— Begin Dataset excerpts —

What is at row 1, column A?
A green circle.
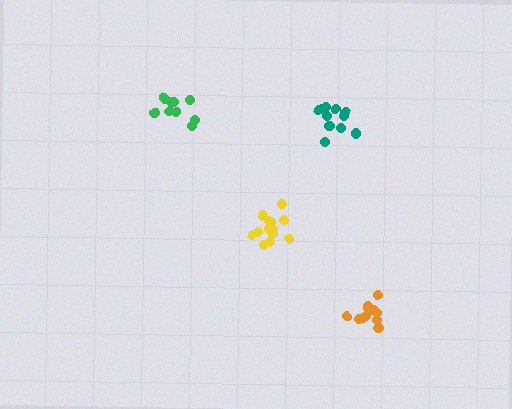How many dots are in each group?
Group 1: 11 dots, Group 2: 13 dots, Group 3: 9 dots, Group 4: 11 dots (44 total).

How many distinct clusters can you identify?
There are 4 distinct clusters.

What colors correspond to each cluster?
The clusters are colored: teal, yellow, green, orange.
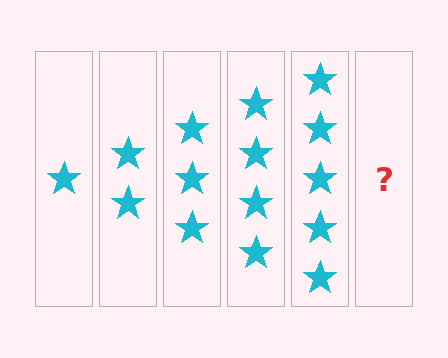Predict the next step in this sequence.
The next step is 6 stars.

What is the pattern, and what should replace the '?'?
The pattern is that each step adds one more star. The '?' should be 6 stars.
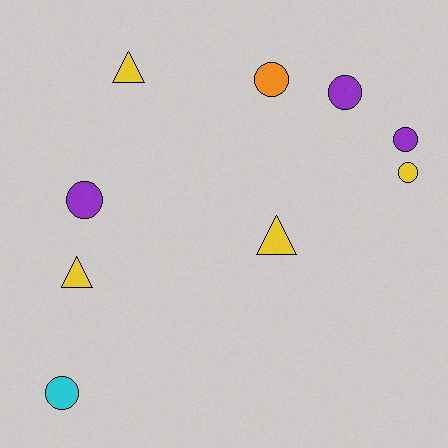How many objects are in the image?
There are 9 objects.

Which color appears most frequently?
Yellow, with 4 objects.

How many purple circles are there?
There are 3 purple circles.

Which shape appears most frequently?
Circle, with 6 objects.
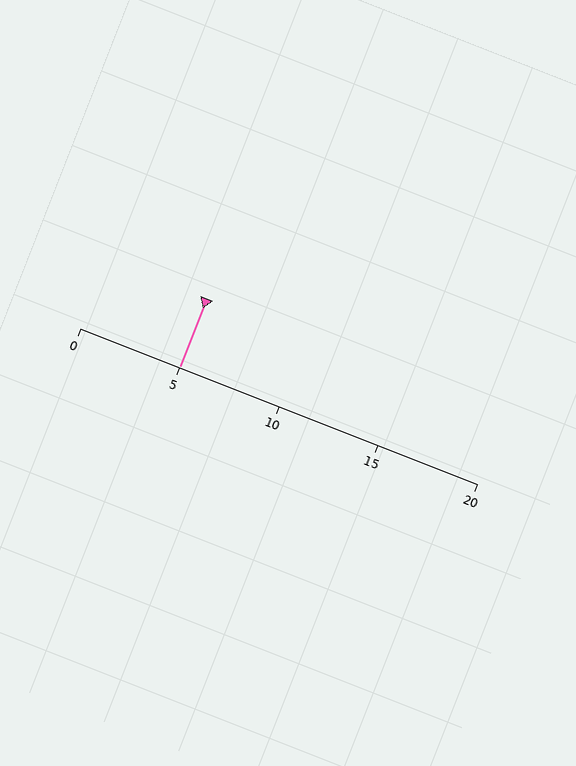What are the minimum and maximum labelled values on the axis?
The axis runs from 0 to 20.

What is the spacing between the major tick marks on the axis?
The major ticks are spaced 5 apart.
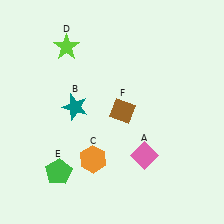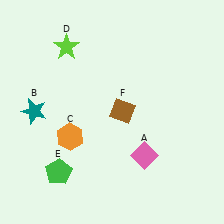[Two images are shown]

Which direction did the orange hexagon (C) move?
The orange hexagon (C) moved up and to the left.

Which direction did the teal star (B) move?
The teal star (B) moved left.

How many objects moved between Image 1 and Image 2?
2 objects moved between the two images.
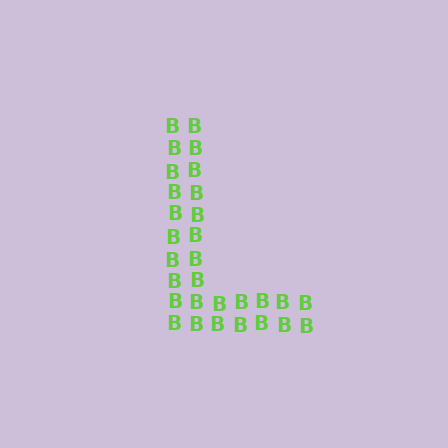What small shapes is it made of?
It is made of small letter B's.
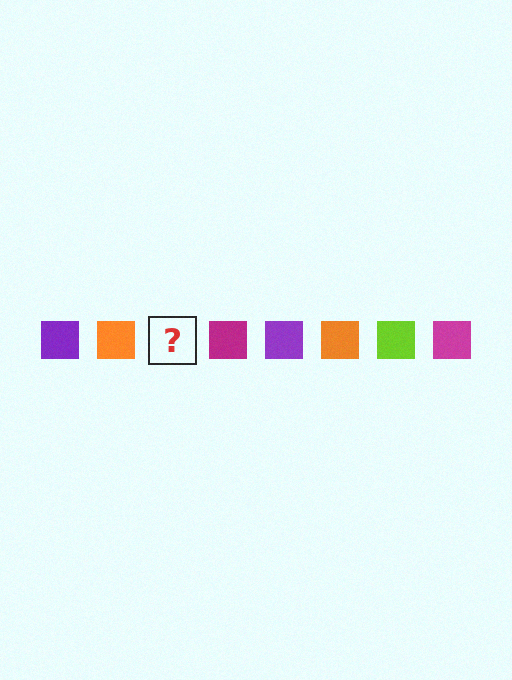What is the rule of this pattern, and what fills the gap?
The rule is that the pattern cycles through purple, orange, lime, magenta squares. The gap should be filled with a lime square.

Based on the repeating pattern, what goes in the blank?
The blank should be a lime square.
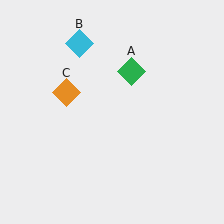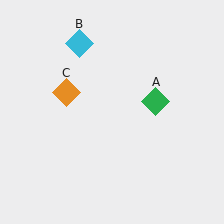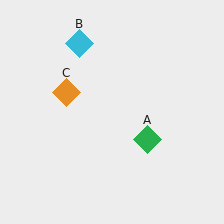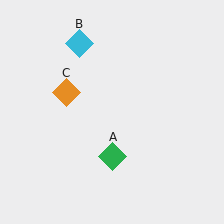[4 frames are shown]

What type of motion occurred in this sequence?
The green diamond (object A) rotated clockwise around the center of the scene.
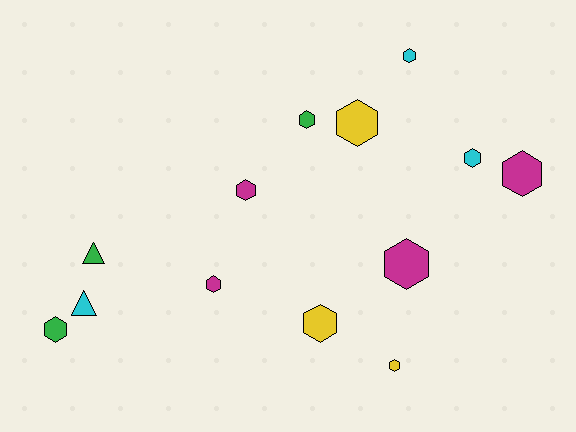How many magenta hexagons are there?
There are 4 magenta hexagons.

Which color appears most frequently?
Magenta, with 4 objects.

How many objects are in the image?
There are 13 objects.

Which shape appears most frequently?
Hexagon, with 11 objects.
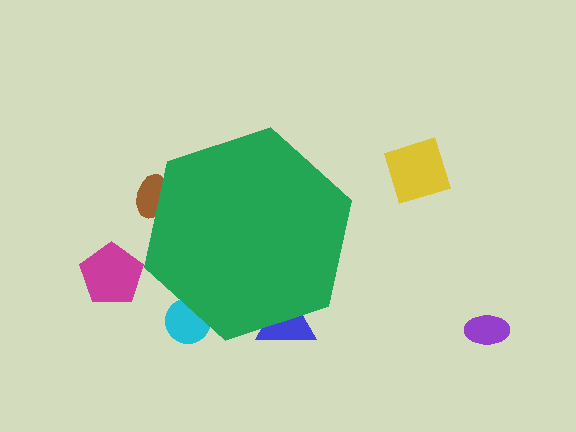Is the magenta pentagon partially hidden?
No, the magenta pentagon is fully visible.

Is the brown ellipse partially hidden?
Yes, the brown ellipse is partially hidden behind the green hexagon.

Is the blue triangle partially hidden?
Yes, the blue triangle is partially hidden behind the green hexagon.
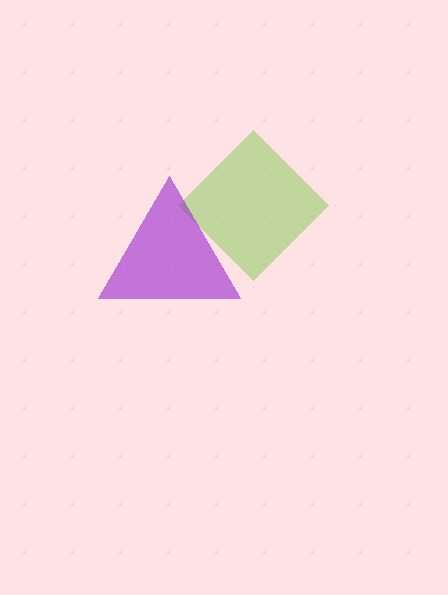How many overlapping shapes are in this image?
There are 2 overlapping shapes in the image.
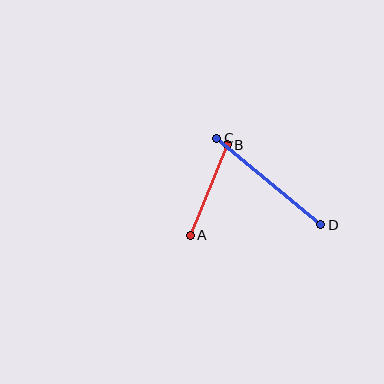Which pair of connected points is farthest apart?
Points C and D are farthest apart.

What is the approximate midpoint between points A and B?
The midpoint is at approximately (209, 190) pixels.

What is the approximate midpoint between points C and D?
The midpoint is at approximately (269, 182) pixels.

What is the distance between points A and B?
The distance is approximately 98 pixels.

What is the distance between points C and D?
The distance is approximately 135 pixels.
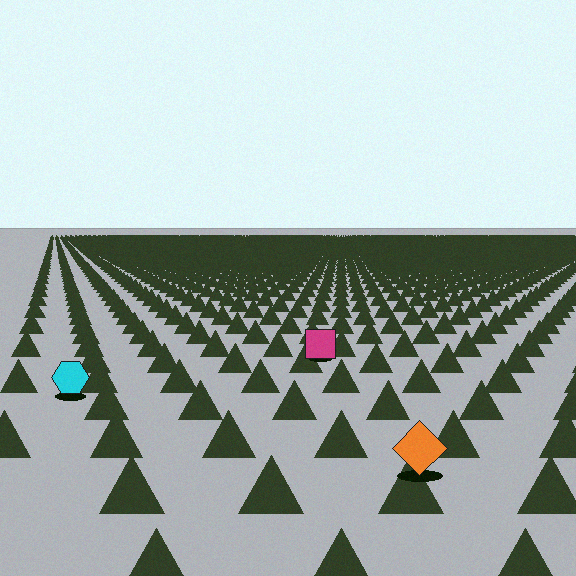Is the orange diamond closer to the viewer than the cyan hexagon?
Yes. The orange diamond is closer — you can tell from the texture gradient: the ground texture is coarser near it.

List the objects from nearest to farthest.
From nearest to farthest: the orange diamond, the cyan hexagon, the magenta square.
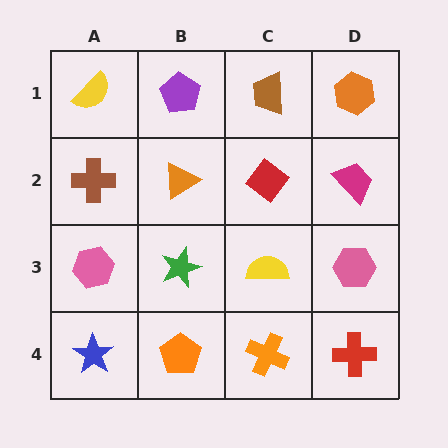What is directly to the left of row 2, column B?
A brown cross.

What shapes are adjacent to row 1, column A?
A brown cross (row 2, column A), a purple pentagon (row 1, column B).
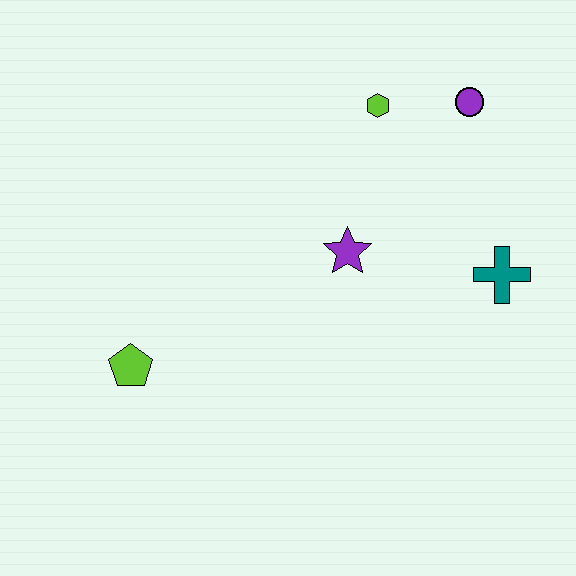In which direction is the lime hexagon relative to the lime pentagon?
The lime hexagon is above the lime pentagon.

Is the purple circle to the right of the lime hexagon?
Yes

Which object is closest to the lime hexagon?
The purple circle is closest to the lime hexagon.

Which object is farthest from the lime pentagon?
The purple circle is farthest from the lime pentagon.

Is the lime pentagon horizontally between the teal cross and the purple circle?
No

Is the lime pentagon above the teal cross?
No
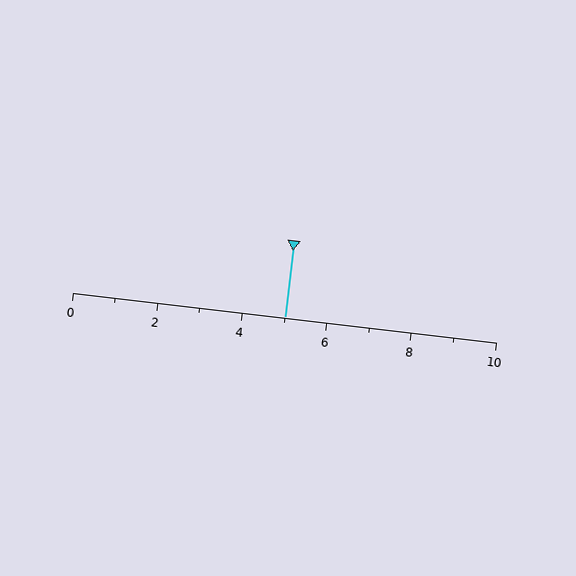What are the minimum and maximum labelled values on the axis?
The axis runs from 0 to 10.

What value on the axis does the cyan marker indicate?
The marker indicates approximately 5.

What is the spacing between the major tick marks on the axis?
The major ticks are spaced 2 apart.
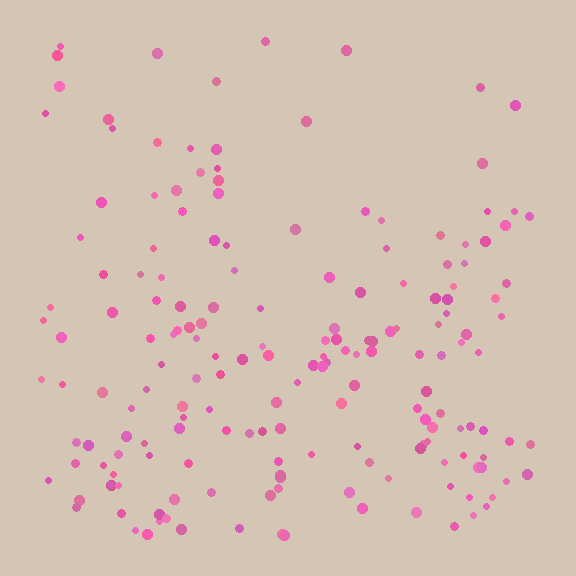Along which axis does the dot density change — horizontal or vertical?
Vertical.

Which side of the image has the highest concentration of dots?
The bottom.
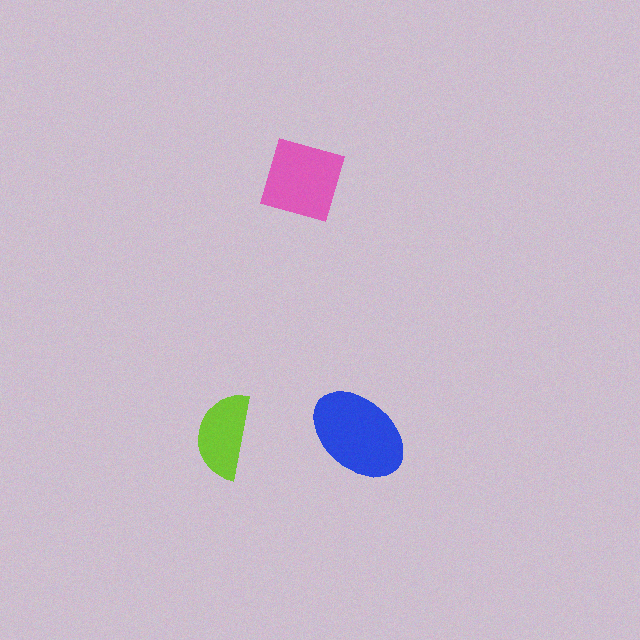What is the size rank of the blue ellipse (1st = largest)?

— End Dataset excerpts —

Exercise details: Using the records above, extract exactly and only the lines from the one with "Is the lime pentagon horizontally" through the final line, inclusive, leaving out pictures.

The response:
Is the lime pentagon horizontally between the teal cross and the purple circle?
No

Is the lime pentagon above the teal cross?
No
What are the minimum and maximum labelled values on the axis?
The axis runs from 0 to 10.

What value on the axis does the cyan marker indicate?
The marker indicates approximately 5.

What is the spacing between the major tick marks on the axis?
The major ticks are spaced 2 apart.
Along which axis does the dot density change — horizontal or vertical?
Vertical.

Which side of the image has the highest concentration of dots?
The bottom.
What is the size rank of the blue ellipse (1st = largest)?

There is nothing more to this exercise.